ENTRIES PROVIDED ▸
#####

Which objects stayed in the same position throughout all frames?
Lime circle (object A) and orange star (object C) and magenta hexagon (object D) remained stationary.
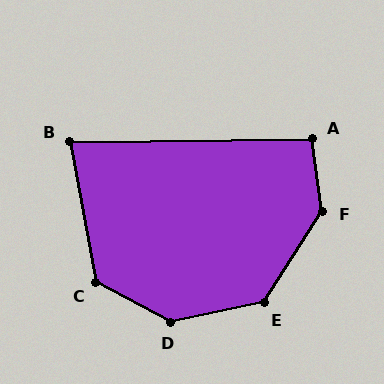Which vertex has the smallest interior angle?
B, at approximately 81 degrees.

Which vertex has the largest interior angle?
D, at approximately 140 degrees.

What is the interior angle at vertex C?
Approximately 129 degrees (obtuse).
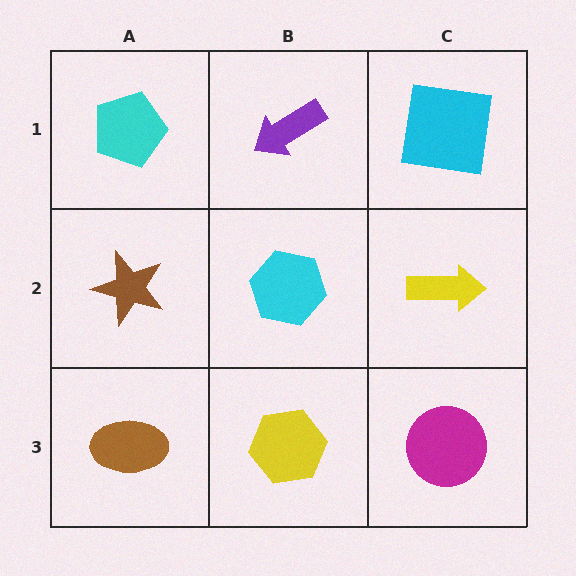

#####

PROBLEM DESCRIPTION ▸
Each line from the one containing "Which vertex has the smallest interior angle?" through the final line of the data must be reproduced exactly, both ends included, with no pictures in the copy.

ANSWER TO THE PROBLEM ▸
Which vertex has the smallest interior angle?
B, at approximately 81 degrees.

Which vertex has the largest interior angle?
D, at approximately 140 degrees.

What is the interior angle at vertex C?
Approximately 129 degrees (obtuse).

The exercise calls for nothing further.